*Extracted entries*:
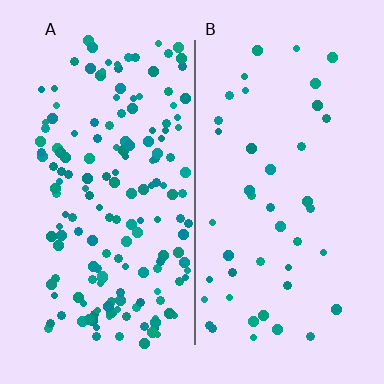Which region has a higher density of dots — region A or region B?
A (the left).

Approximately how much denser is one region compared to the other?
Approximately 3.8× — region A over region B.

--

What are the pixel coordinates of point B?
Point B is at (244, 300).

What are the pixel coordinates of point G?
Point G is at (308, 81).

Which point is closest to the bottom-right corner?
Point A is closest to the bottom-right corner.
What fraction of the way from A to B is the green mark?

*Exercise prompt*: Print, without alteration, the lines from the line with "Which point is" to the line with "What fraction of". Include both of them, and omit every other line.

*Full response*:
Which point is closest to the bottom-right corner?
Point A is closest to the bottom-right corner.
What fraction of the way from A to B is the green mark?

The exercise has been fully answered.